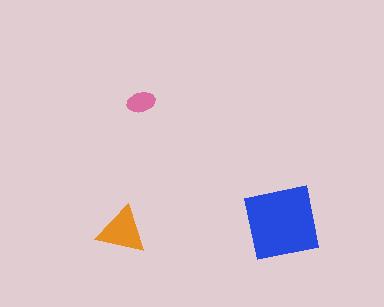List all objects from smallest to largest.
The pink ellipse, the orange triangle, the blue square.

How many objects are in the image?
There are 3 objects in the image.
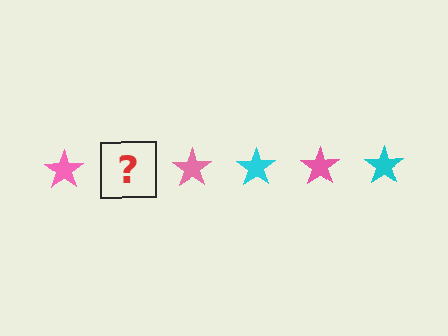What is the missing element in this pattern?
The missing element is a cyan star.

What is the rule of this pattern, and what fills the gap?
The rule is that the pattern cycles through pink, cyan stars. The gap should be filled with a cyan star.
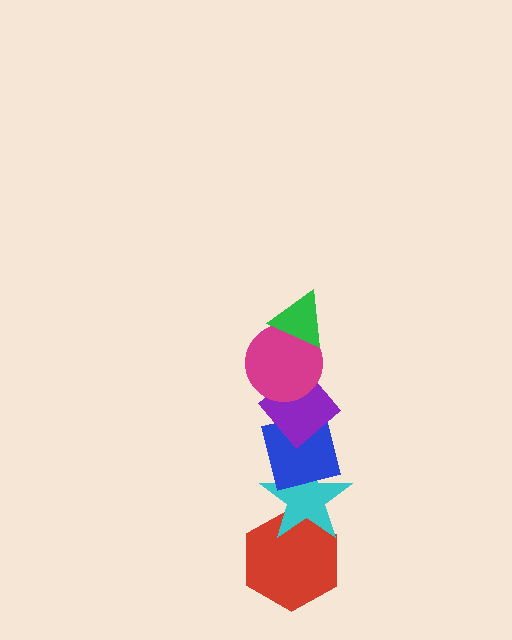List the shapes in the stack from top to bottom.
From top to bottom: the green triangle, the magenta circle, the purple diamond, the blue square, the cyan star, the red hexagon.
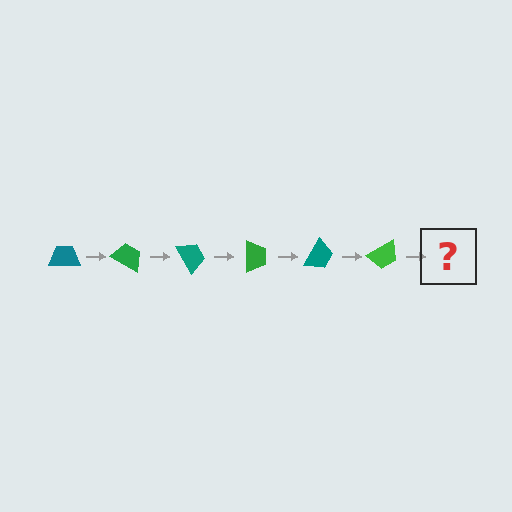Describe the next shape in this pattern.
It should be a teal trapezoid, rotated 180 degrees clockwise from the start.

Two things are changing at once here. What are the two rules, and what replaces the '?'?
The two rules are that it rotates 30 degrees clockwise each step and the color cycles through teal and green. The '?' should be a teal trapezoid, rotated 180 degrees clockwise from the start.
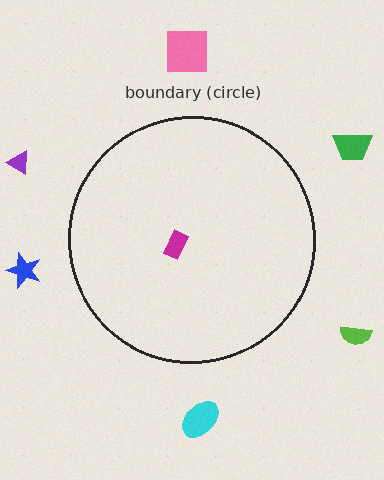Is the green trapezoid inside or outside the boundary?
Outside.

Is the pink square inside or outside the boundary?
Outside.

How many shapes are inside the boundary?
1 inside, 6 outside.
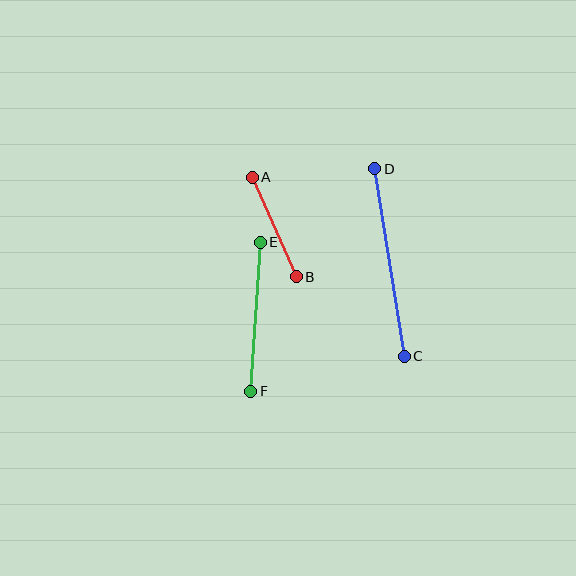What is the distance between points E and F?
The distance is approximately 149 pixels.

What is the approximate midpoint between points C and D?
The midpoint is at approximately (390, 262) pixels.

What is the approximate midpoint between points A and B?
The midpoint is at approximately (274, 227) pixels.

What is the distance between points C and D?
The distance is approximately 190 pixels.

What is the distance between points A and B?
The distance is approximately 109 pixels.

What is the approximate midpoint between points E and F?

────────────────────

● Set task
Reproduce the material above in full and without alteration, but skip all pictures.

● Complete output
List all objects from smallest to largest.
The pink ellipse, the orange triangle, the blue square.

How many objects are in the image?
There are 3 objects in the image.
What is the missing element in this pattern?
The missing element is a cyan star.

What is the rule of this pattern, and what fills the gap?
The rule is that the pattern cycles through pink, cyan stars. The gap should be filled with a cyan star.
List the shapes in the stack from top to bottom.
From top to bottom: the green triangle, the magenta circle, the purple diamond, the blue square, the cyan star, the red hexagon.
Describe the next shape in this pattern.
It should be a teal trapezoid, rotated 180 degrees clockwise from the start.

Two things are changing at once here. What are the two rules, and what replaces the '?'?
The two rules are that it rotates 30 degrees clockwise each step and the color cycles through teal and green. The '?' should be a teal trapezoid, rotated 180 degrees clockwise from the start.
Is the green trapezoid inside or outside the boundary?
Outside.

Is the pink square inside or outside the boundary?
Outside.

How many shapes are inside the boundary?
1 inside, 6 outside.
What is the distance between points E and F?
The distance is approximately 149 pixels.

What is the approximate midpoint between points C and D?
The midpoint is at approximately (390, 262) pixels.

What is the approximate midpoint between points A and B?
The midpoint is at approximately (274, 227) pixels.

What is the distance between points C and D?
The distance is approximately 190 pixels.

What is the distance between points A and B?
The distance is approximately 109 pixels.

What is the approximate midpoint between points E and F?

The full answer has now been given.